What the exercise asks >> Transcribe the records that follow in their entirety, omitting any pictures.

Given entries >>
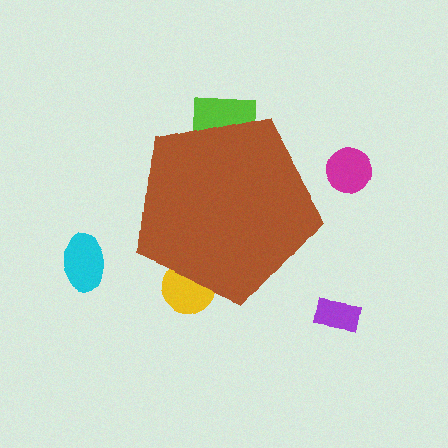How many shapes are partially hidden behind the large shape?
2 shapes are partially hidden.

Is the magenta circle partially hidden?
No, the magenta circle is fully visible.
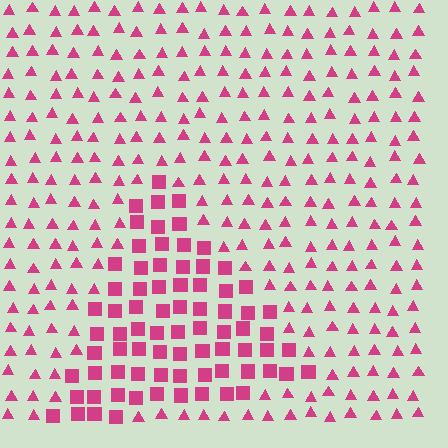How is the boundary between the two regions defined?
The boundary is defined by a change in element shape: squares inside vs. triangles outside. All elements share the same color and spacing.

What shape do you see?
I see a triangle.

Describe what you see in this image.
The image is filled with small magenta elements arranged in a uniform grid. A triangle-shaped region contains squares, while the surrounding area contains triangles. The boundary is defined purely by the change in element shape.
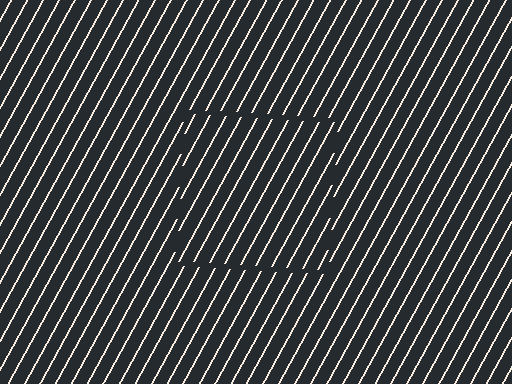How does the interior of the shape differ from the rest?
The interior of the shape contains the same grating, shifted by half a period — the contour is defined by the phase discontinuity where line-ends from the inner and outer gratings abut.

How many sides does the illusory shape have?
4 sides — the line-ends trace a square.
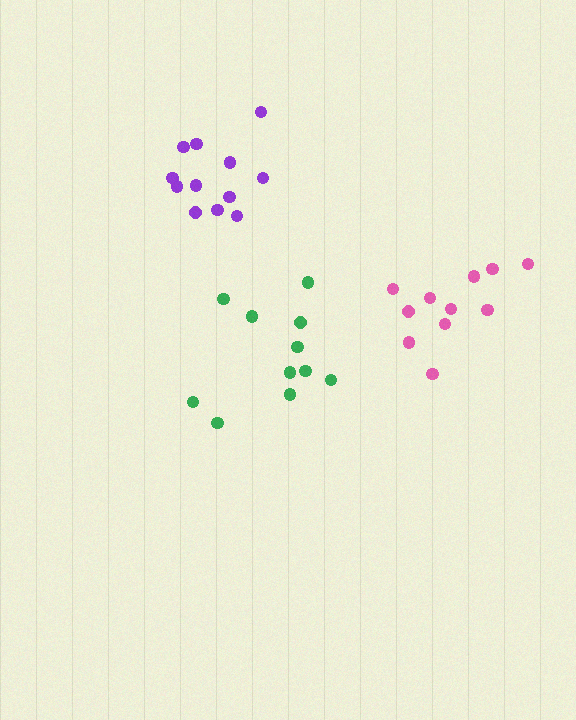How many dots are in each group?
Group 1: 11 dots, Group 2: 12 dots, Group 3: 11 dots (34 total).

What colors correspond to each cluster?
The clusters are colored: pink, purple, green.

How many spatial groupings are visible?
There are 3 spatial groupings.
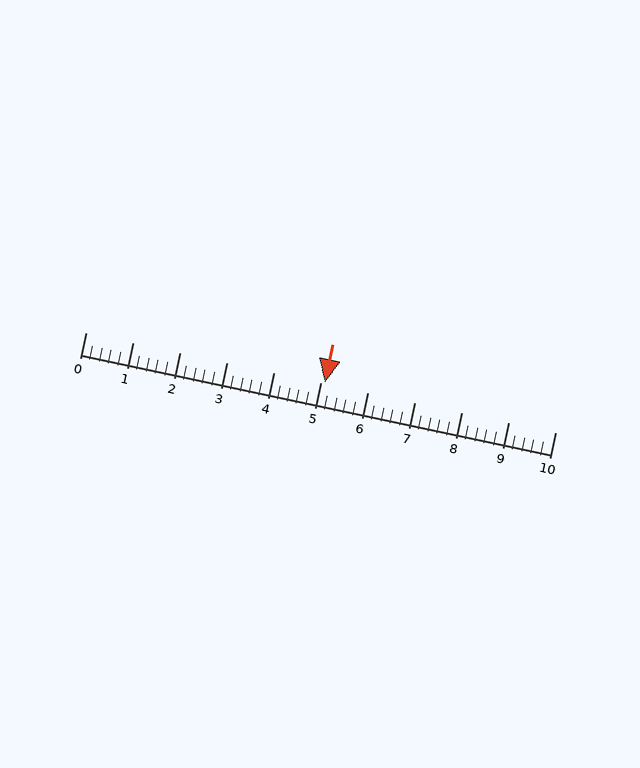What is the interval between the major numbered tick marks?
The major tick marks are spaced 1 units apart.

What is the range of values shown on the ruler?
The ruler shows values from 0 to 10.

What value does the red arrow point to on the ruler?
The red arrow points to approximately 5.1.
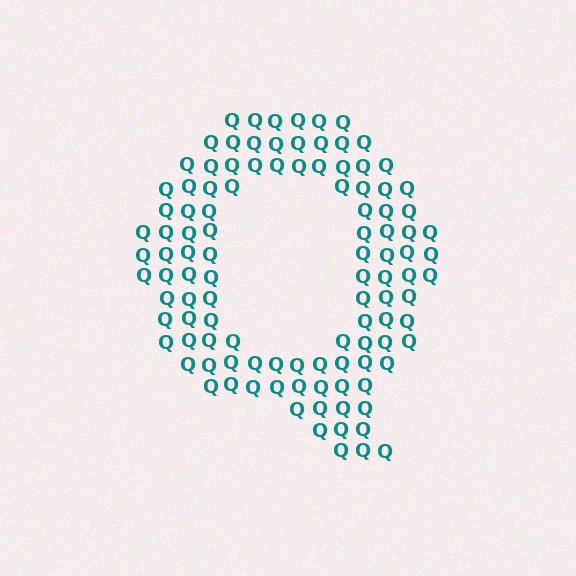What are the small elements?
The small elements are letter Q's.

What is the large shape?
The large shape is the letter Q.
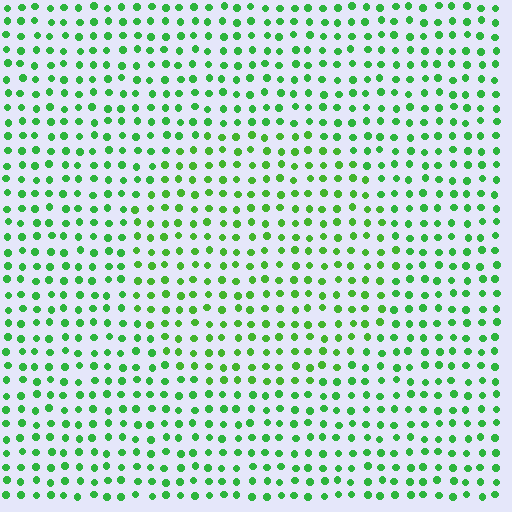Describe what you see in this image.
The image is filled with small green elements in a uniform arrangement. A circle-shaped region is visible where the elements are tinted to a slightly different hue, forming a subtle color boundary.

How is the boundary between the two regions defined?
The boundary is defined purely by a slight shift in hue (about 17 degrees). Spacing, size, and orientation are identical on both sides.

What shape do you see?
I see a circle.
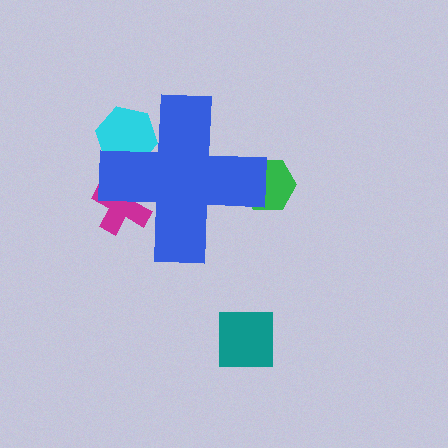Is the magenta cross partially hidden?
Yes, the magenta cross is partially hidden behind the blue cross.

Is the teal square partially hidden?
No, the teal square is fully visible.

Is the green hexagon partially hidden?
Yes, the green hexagon is partially hidden behind the blue cross.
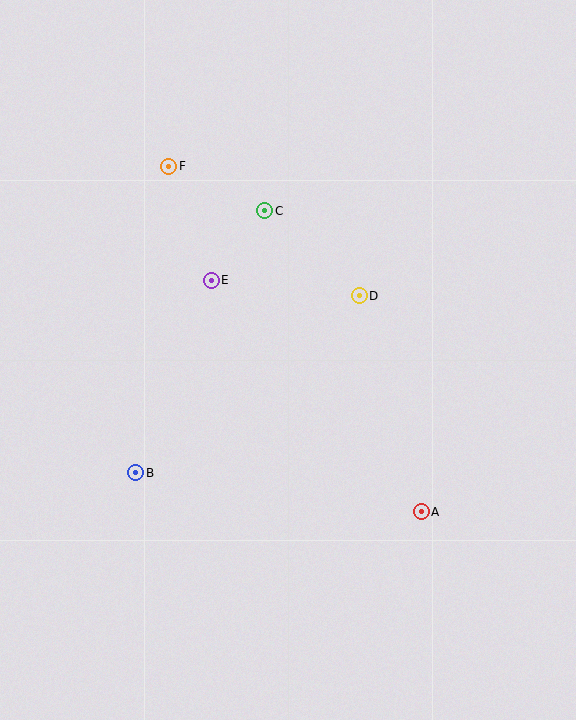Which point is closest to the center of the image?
Point D at (359, 296) is closest to the center.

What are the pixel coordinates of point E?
Point E is at (211, 280).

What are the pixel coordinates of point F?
Point F is at (169, 166).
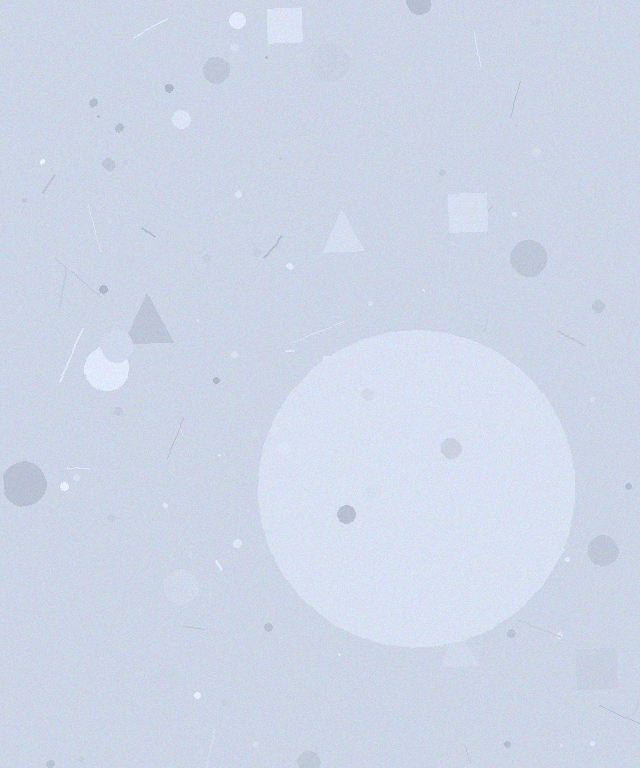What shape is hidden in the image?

Solution to the exercise >>
How many shapes are partially hidden behind the large shape?
2 shapes are partially hidden.

Is the magenta circle partially hidden?
No, the magenta circle is fully visible.
How is the boundary between the two regions defined?
The boundary is defined by a change in element shape: squares inside vs. triangles outside. All elements share the same color and spacing.

What shape do you see?
I see a triangle.

Describe what you see in this image.
The image is filled with small magenta elements arranged in a uniform grid. A triangle-shaped region contains squares, while the surrounding area contains triangles. The boundary is defined purely by the change in element shape.
How does the interior of the shape differ from the rest?
The interior of the shape contains the same grating, shifted by half a period — the contour is defined by the phase discontinuity where line-ends from the inner and outer gratings abut.

How many sides does the illusory shape have?
4 sides — the line-ends trace a square.
How many dots are in each group?
Group 1: 11 dots, Group 2: 12 dots, Group 3: 11 dots (34 total).

What colors correspond to each cluster?
The clusters are colored: pink, purple, green.

How many spatial groupings are visible?
There are 3 spatial groupings.
What is the interval between the major numbered tick marks?
The major tick marks are spaced 1 units apart.

What is the range of values shown on the ruler?
The ruler shows values from 0 to 10.

What value does the red arrow point to on the ruler?
The red arrow points to approximately 5.1.
What are the small elements?
The small elements are letter Q's.

What is the large shape?
The large shape is the letter Q.
Describe what you see in this image.
The image is filled with small green elements in a uniform arrangement. A circle-shaped region is visible where the elements are tinted to a slightly different hue, forming a subtle color boundary.

How is the boundary between the two regions defined?
The boundary is defined purely by a slight shift in hue (about 17 degrees). Spacing, size, and orientation are identical on both sides.

What shape do you see?
I see a circle.
Is the magenta cross partially hidden?
Yes, the magenta cross is partially hidden behind the blue cross.

Is the teal square partially hidden?
No, the teal square is fully visible.

Is the green hexagon partially hidden?
Yes, the green hexagon is partially hidden behind the blue cross.
Which point is closest to the center of the image?
Point D at (359, 296) is closest to the center.

What are the pixel coordinates of point E?
Point E is at (211, 280).

What are the pixel coordinates of point F?
Point F is at (169, 166).
What shape is hidden in the image?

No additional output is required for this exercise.